══ SOURCE MATERIAL

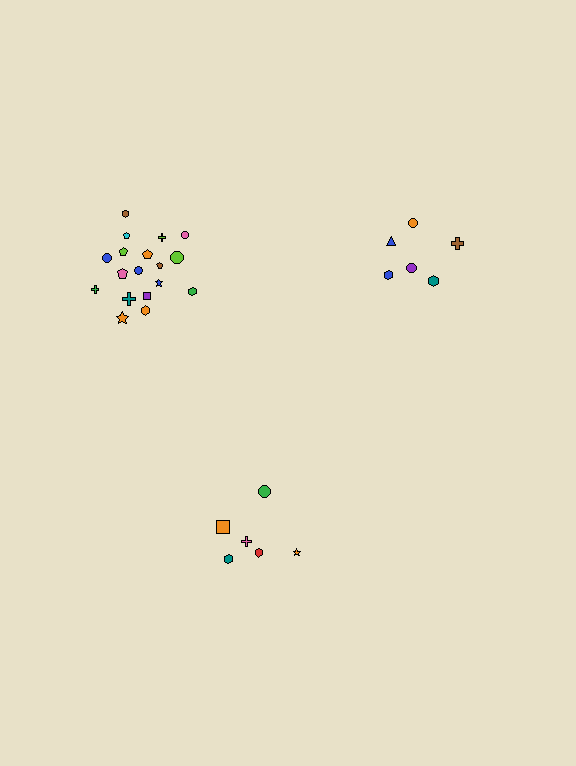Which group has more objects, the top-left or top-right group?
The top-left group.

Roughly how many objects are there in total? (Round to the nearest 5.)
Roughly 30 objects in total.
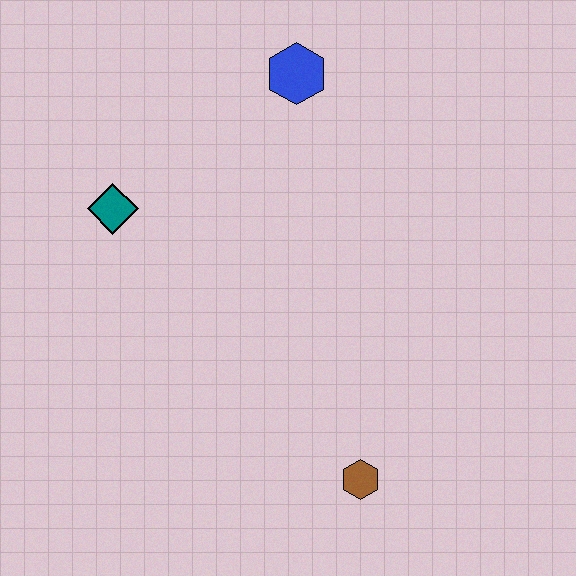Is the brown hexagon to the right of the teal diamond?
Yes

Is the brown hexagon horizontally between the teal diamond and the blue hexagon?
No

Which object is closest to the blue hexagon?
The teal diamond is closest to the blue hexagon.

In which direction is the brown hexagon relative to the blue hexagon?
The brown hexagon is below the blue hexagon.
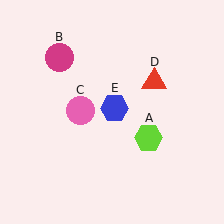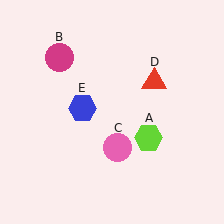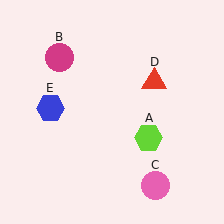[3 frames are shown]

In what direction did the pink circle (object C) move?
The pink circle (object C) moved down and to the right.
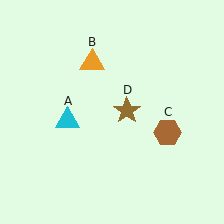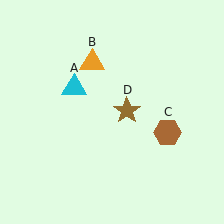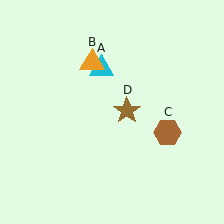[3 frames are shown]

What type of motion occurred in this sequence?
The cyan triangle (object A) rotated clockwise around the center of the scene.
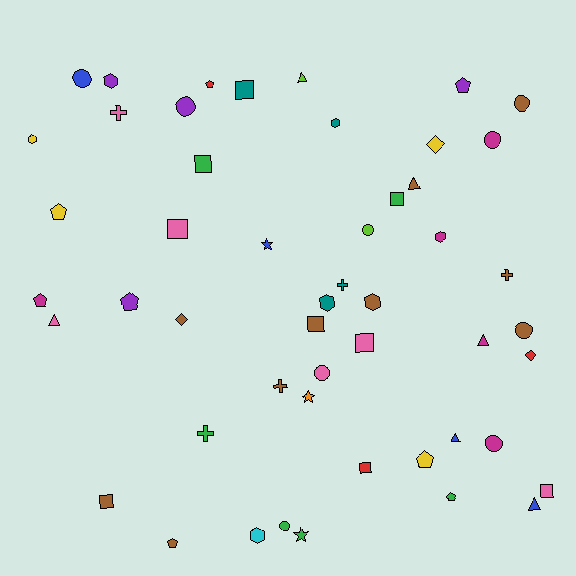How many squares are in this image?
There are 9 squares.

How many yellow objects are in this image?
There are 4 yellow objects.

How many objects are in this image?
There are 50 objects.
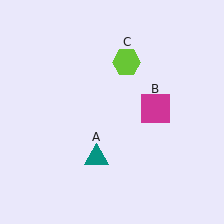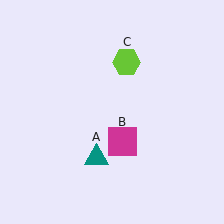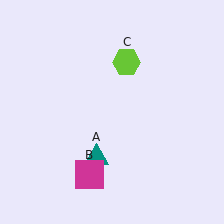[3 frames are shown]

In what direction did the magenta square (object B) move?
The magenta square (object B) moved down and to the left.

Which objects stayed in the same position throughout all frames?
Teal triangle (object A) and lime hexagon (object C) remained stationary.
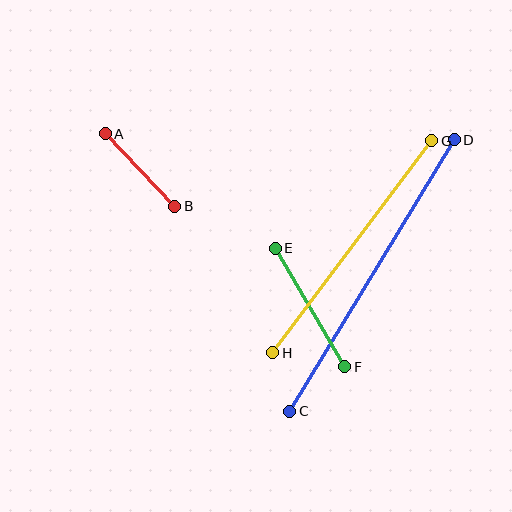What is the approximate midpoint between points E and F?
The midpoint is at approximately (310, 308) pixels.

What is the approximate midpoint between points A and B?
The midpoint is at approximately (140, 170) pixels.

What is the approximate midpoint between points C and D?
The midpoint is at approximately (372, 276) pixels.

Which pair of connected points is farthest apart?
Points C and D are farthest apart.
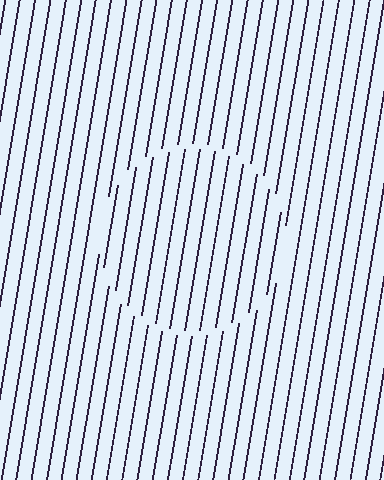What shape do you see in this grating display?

════

GOAL | Quote the preceding listing precisely and completely, omitting its images.

WRITTEN SOLUTION |
Which group has more objects, the top-left or top-right group?
The top-left group.

Roughly how many objects are there in total? (Round to the nearest 5.)
Roughly 30 objects in total.
Is the brown hexagon to the right of the teal diamond?
Yes

Is the brown hexagon horizontally between the teal diamond and the blue hexagon?
No

Which object is closest to the blue hexagon?
The teal diamond is closest to the blue hexagon.

In which direction is the brown hexagon relative to the blue hexagon?
The brown hexagon is below the blue hexagon.
[3 frames are shown]

In what direction did the pink circle (object C) move?
The pink circle (object C) moved down and to the right.
[3 frames are shown]

What type of motion occurred in this sequence?
The cyan triangle (object A) rotated clockwise around the center of the scene.
How many squares are in this image?
There are 9 squares.

How many yellow objects are in this image?
There are 4 yellow objects.

How many objects are in this image?
There are 50 objects.
[3 frames are shown]

In what direction did the magenta square (object B) move?
The magenta square (object B) moved down and to the left.

Which objects stayed in the same position throughout all frames?
Teal triangle (object A) and lime hexagon (object C) remained stationary.
What is the approximate midpoint between points E and F?
The midpoint is at approximately (310, 308) pixels.

What is the approximate midpoint between points A and B?
The midpoint is at approximately (140, 170) pixels.

What is the approximate midpoint between points C and D?
The midpoint is at approximately (372, 276) pixels.

Which pair of connected points is farthest apart?
Points C and D are farthest apart.
What shape do you see in this grating display?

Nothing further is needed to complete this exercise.